▶ Extracted data
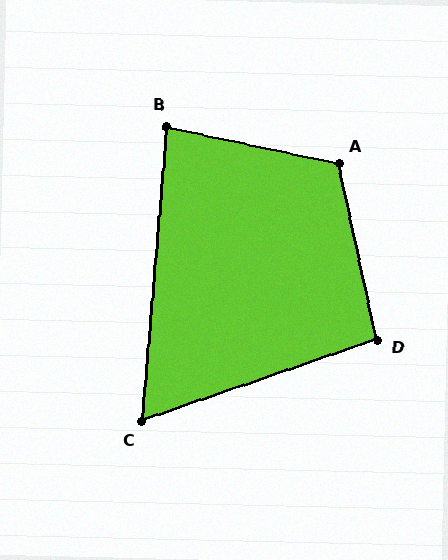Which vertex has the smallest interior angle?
C, at approximately 66 degrees.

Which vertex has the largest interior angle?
A, at approximately 114 degrees.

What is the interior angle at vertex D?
Approximately 97 degrees (obtuse).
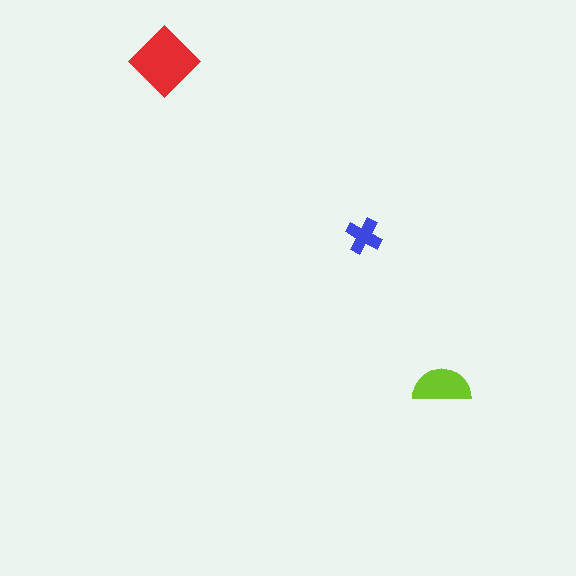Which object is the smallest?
The blue cross.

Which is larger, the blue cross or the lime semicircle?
The lime semicircle.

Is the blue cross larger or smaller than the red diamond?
Smaller.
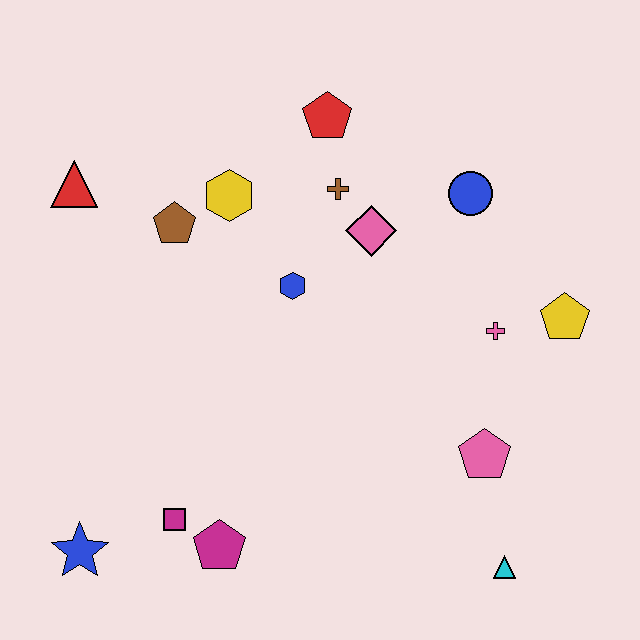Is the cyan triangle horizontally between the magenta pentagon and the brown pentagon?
No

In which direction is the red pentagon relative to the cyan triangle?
The red pentagon is above the cyan triangle.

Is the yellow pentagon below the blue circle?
Yes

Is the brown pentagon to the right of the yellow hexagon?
No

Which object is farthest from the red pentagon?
The blue star is farthest from the red pentagon.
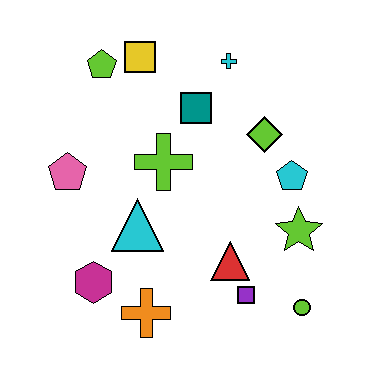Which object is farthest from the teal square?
The lime circle is farthest from the teal square.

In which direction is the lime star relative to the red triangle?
The lime star is to the right of the red triangle.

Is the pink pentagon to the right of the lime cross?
No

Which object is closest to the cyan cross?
The teal square is closest to the cyan cross.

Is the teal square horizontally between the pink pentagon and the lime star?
Yes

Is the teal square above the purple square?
Yes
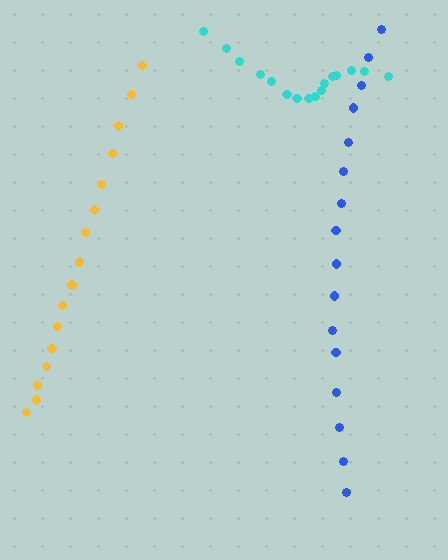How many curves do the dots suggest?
There are 3 distinct paths.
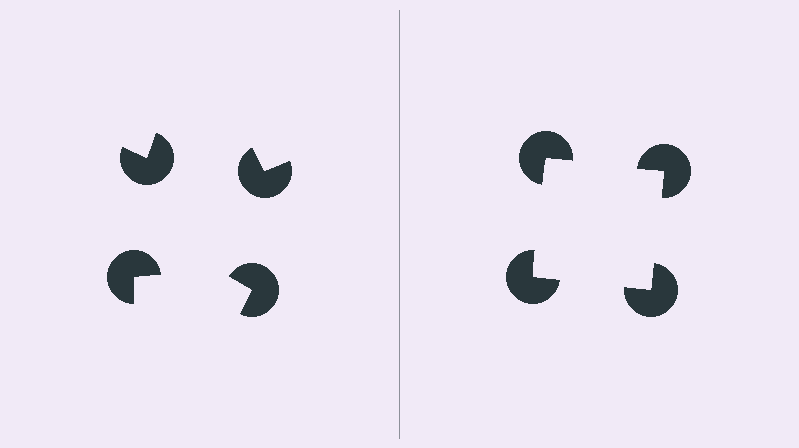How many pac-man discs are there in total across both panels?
8 — 4 on each side.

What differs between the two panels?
The pac-man discs are positioned identically on both sides; only the wedge orientations differ. On the right they align to a square; on the left they are misaligned.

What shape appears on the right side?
An illusory square.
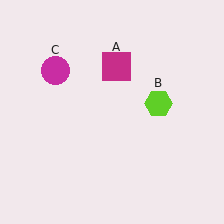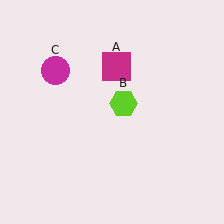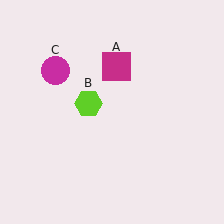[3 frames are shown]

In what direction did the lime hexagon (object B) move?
The lime hexagon (object B) moved left.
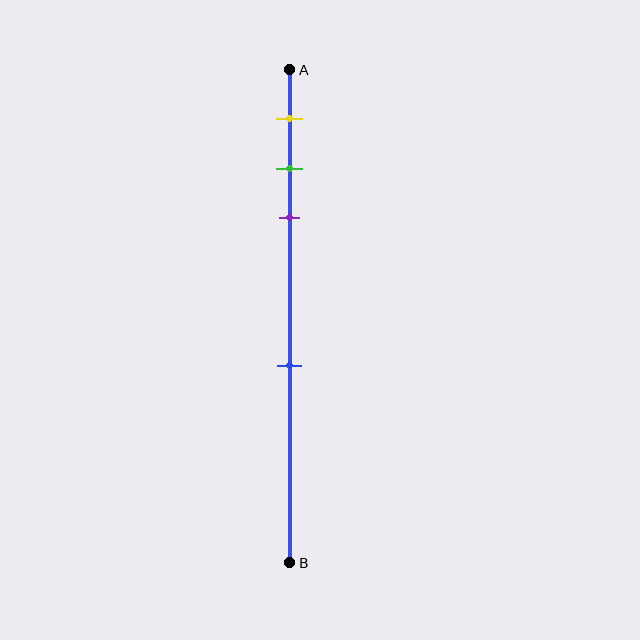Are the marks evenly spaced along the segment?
No, the marks are not evenly spaced.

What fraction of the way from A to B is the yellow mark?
The yellow mark is approximately 10% (0.1) of the way from A to B.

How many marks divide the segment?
There are 4 marks dividing the segment.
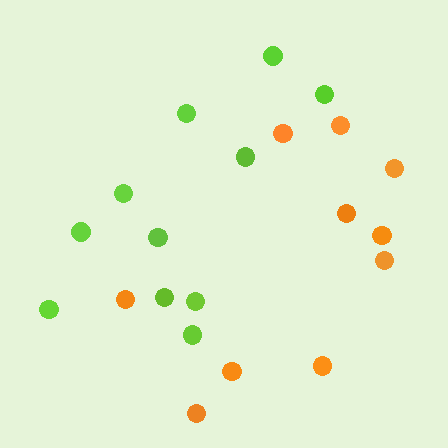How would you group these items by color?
There are 2 groups: one group of orange circles (10) and one group of lime circles (11).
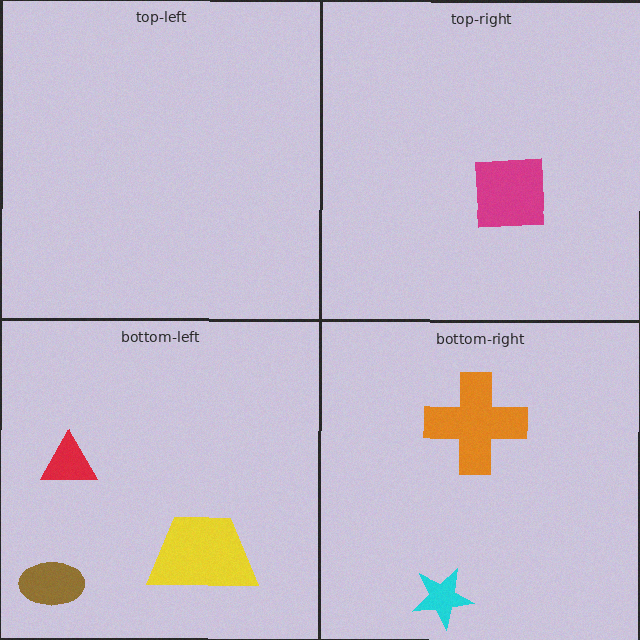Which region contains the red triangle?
The bottom-left region.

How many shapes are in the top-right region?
1.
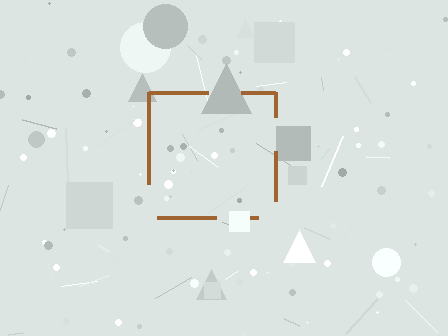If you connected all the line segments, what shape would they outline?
They would outline a square.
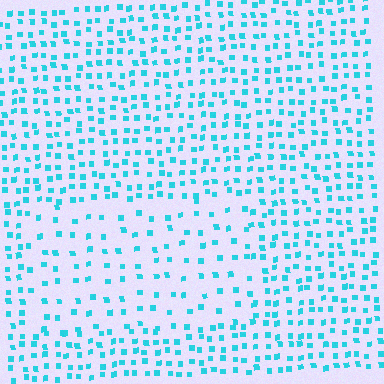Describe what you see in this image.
The image contains small cyan elements arranged at two different densities. A rectangle-shaped region is visible where the elements are less densely packed than the surrounding area.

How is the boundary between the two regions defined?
The boundary is defined by a change in element density (approximately 2.0x ratio). All elements are the same color, size, and shape.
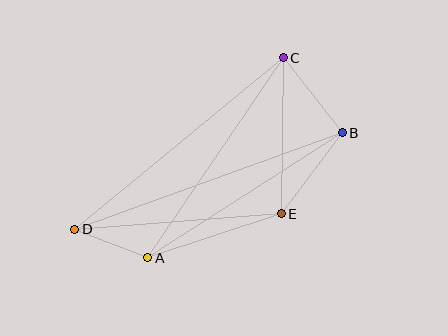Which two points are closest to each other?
Points A and D are closest to each other.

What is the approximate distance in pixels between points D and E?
The distance between D and E is approximately 207 pixels.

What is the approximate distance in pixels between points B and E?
The distance between B and E is approximately 102 pixels.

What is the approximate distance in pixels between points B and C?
The distance between B and C is approximately 95 pixels.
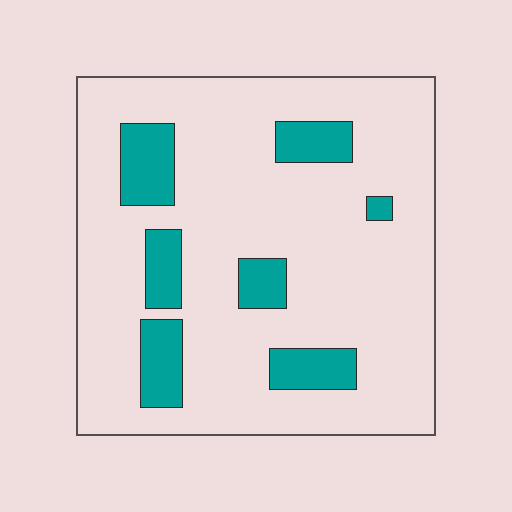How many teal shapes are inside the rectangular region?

▶ What this task involves
Each entry should be repeated exactly as it appears; the pictures stay out.

▶ The solution
Which vertex has the smallest interior angle?
C, at approximately 66 degrees.

Which vertex has the largest interior angle?
A, at approximately 114 degrees.

What is the interior angle at vertex D?
Approximately 97 degrees (obtuse).
Which object is the smallest?
The blue cross.

Which is larger, the blue cross or the lime semicircle?
The lime semicircle.

Is the blue cross larger or smaller than the red diamond?
Smaller.
Is the cyan triangle horizontally between the magenta pentagon and the brown pentagon?
No

In which direction is the red pentagon relative to the cyan triangle?
The red pentagon is above the cyan triangle.

Is the yellow pentagon below the blue circle?
Yes

Is the brown pentagon to the right of the yellow hexagon?
No

Which object is farthest from the red pentagon?
The blue star is farthest from the red pentagon.
Which object is farthest from the teal square?
The lime circle is farthest from the teal square.

In which direction is the lime star relative to the red triangle?
The lime star is to the right of the red triangle.

Is the pink pentagon to the right of the lime cross?
No

Which object is closest to the cyan cross?
The teal square is closest to the cyan cross.

Is the teal square horizontally between the pink pentagon and the lime star?
Yes

Is the teal square above the purple square?
Yes
How many curves do the dots suggest?
There are 3 distinct paths.
How many pac-man discs are there in total across both panels?
8 — 4 on each side.

What differs between the two panels?
The pac-man discs are positioned identically on both sides; only the wedge orientations differ. On the right they align to a square; on the left they are misaligned.

What shape appears on the right side?
An illusory square.
[3 frames are shown]

In what direction did the lime hexagon (object B) move?
The lime hexagon (object B) moved left.
Are the marks evenly spaced along the segment?
No, the marks are not evenly spaced.

What fraction of the way from A to B is the yellow mark?
The yellow mark is approximately 10% (0.1) of the way from A to B.

How many marks divide the segment?
There are 4 marks dividing the segment.
How would you group these items by color?
There are 2 groups: one group of orange circles (10) and one group of lime circles (11).
Which region contains the red triangle?
The bottom-left region.

How many shapes are in the top-right region?
1.
If you connected all the line segments, what shape would they outline?
They would outline a square.
Describe what you see in this image.
The image contains small cyan elements arranged at two different densities. A rectangle-shaped region is visible where the elements are less densely packed than the surrounding area.

How is the boundary between the two regions defined?
The boundary is defined by a change in element density (approximately 2.0x ratio). All elements are the same color, size, and shape.
Which two points are closest to each other?
Points A and D are closest to each other.

What is the approximate distance in pixels between points D and E?
The distance between D and E is approximately 207 pixels.

What is the approximate distance in pixels between points B and E?
The distance between B and E is approximately 102 pixels.

What is the approximate distance in pixels between points B and C?
The distance between B and C is approximately 95 pixels.
How many teal shapes are inside the rectangular region?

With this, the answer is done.